What you have to do:
Find "Is the lime diamond" in the material below, then copy that line and every subsequent line to the end, exactly.

Records for the exercise:

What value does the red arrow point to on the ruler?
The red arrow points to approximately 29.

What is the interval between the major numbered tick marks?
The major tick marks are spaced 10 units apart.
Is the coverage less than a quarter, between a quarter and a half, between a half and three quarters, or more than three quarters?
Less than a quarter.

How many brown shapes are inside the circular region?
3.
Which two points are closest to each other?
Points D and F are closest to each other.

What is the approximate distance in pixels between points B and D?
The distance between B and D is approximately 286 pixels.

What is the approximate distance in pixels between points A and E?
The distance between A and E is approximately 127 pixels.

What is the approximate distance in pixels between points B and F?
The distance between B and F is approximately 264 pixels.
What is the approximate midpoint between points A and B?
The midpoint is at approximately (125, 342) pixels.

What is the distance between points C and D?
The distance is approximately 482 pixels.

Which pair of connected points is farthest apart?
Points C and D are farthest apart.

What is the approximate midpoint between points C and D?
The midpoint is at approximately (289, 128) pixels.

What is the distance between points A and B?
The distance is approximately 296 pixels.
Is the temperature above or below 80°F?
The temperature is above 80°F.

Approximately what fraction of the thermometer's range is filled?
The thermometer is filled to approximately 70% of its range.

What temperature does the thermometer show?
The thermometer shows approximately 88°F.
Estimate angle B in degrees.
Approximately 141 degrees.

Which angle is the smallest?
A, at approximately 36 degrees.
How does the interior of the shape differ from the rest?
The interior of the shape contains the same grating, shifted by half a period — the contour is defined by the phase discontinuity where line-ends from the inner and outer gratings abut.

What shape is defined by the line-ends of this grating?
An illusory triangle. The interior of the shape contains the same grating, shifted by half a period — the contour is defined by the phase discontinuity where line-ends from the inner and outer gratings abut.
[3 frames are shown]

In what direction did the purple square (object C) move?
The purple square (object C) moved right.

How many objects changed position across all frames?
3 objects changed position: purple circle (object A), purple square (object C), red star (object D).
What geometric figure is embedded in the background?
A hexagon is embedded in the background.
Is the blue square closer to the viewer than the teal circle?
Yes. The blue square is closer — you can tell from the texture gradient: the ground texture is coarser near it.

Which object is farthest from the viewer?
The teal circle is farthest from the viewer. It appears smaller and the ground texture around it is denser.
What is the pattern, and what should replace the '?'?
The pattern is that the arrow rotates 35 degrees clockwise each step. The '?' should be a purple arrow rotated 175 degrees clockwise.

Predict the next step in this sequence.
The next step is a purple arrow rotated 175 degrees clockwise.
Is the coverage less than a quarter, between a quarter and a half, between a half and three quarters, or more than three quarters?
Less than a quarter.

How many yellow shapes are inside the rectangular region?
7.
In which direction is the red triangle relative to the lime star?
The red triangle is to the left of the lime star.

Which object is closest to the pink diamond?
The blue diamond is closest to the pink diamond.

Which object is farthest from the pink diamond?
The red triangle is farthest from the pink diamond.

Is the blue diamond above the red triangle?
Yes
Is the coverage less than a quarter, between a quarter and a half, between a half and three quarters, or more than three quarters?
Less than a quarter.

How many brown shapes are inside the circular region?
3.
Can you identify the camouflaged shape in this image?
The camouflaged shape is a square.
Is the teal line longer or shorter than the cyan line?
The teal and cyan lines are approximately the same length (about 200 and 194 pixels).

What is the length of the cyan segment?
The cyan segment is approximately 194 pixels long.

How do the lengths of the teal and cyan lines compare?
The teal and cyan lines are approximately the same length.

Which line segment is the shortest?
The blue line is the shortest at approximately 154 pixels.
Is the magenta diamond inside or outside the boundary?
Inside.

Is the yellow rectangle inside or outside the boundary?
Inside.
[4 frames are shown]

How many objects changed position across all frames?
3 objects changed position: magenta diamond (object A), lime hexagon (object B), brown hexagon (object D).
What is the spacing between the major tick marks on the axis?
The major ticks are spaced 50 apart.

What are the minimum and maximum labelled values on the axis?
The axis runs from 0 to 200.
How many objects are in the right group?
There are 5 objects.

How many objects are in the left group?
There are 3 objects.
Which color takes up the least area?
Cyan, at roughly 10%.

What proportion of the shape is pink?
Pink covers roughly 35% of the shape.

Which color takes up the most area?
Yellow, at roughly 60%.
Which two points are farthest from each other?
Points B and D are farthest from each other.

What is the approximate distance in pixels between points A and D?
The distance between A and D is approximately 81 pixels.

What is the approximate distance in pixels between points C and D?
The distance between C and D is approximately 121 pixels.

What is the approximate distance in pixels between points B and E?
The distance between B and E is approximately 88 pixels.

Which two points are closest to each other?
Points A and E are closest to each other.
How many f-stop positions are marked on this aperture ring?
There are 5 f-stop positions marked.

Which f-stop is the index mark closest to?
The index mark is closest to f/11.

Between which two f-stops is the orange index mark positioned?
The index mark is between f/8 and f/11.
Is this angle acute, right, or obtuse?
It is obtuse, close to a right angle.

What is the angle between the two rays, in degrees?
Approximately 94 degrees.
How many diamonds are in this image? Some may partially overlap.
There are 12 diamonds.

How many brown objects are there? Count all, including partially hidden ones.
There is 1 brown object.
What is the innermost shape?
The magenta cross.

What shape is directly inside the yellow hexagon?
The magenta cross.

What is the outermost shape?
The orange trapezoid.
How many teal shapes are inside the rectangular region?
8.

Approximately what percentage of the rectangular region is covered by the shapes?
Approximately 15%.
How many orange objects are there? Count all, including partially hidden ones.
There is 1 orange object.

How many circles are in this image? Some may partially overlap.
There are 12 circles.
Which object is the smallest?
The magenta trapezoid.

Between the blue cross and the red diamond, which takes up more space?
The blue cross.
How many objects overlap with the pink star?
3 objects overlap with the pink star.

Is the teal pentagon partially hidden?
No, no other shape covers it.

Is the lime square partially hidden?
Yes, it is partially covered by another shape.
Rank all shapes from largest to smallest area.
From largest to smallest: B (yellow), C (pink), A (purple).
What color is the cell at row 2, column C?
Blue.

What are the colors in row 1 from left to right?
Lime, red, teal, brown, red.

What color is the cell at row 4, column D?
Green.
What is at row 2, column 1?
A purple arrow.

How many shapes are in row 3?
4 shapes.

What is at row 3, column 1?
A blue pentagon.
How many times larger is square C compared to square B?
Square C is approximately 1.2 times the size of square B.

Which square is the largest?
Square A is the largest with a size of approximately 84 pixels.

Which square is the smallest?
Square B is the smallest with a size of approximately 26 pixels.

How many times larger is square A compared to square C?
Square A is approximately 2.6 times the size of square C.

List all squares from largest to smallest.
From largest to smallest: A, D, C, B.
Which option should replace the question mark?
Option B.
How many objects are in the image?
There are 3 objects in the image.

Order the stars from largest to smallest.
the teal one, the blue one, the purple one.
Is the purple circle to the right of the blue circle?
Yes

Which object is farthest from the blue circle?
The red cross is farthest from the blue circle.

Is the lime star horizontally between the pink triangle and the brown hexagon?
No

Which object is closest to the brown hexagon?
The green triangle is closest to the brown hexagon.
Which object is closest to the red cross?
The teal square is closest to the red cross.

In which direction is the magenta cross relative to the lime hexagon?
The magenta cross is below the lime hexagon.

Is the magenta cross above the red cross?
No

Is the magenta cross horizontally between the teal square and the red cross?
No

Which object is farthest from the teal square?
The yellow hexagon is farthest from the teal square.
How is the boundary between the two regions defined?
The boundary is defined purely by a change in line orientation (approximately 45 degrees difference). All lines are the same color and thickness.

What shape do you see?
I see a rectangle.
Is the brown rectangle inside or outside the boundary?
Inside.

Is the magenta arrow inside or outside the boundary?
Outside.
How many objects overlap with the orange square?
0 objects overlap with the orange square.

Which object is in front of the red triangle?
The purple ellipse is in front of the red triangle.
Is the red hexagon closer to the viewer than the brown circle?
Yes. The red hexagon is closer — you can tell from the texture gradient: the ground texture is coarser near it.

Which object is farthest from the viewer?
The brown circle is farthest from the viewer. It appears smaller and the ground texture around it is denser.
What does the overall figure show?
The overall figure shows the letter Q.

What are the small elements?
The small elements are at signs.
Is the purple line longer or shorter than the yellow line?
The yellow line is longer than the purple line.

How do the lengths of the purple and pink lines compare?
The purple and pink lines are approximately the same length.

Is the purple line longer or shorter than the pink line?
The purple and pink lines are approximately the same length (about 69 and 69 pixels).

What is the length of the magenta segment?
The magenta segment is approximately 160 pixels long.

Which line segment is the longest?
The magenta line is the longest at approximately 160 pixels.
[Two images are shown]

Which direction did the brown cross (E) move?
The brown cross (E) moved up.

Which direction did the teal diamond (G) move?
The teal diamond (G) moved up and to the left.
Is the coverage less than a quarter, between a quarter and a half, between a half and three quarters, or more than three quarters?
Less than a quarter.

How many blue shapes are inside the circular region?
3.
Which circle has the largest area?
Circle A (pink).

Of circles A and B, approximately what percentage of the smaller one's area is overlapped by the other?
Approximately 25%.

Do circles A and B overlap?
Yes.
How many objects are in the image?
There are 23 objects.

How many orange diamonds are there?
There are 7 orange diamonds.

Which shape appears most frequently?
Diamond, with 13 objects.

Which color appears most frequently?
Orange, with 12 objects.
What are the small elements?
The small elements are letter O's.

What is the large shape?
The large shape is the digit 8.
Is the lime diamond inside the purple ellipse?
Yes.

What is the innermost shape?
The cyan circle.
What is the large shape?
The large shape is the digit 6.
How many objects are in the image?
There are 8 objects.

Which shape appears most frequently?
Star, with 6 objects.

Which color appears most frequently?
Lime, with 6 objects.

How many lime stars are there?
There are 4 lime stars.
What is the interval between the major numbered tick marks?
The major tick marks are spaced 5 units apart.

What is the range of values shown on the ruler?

Solution to this exercise:
Is the lime diamond inside the purple ellipse?
Yes.

What is the innermost shape?
The cyan circle.
What is the large shape?
The large shape is the digit 6.
How many objects are in the image?
There are 8 objects.

Which shape appears most frequently?
Star, with 6 objects.

Which color appears most frequently?
Lime, with 6 objects.

How many lime stars are there?
There are 4 lime stars.
What is the interval between the major numbered tick marks?
The major tick marks are spaced 5 units apart.

What is the range of values shown on the ruler?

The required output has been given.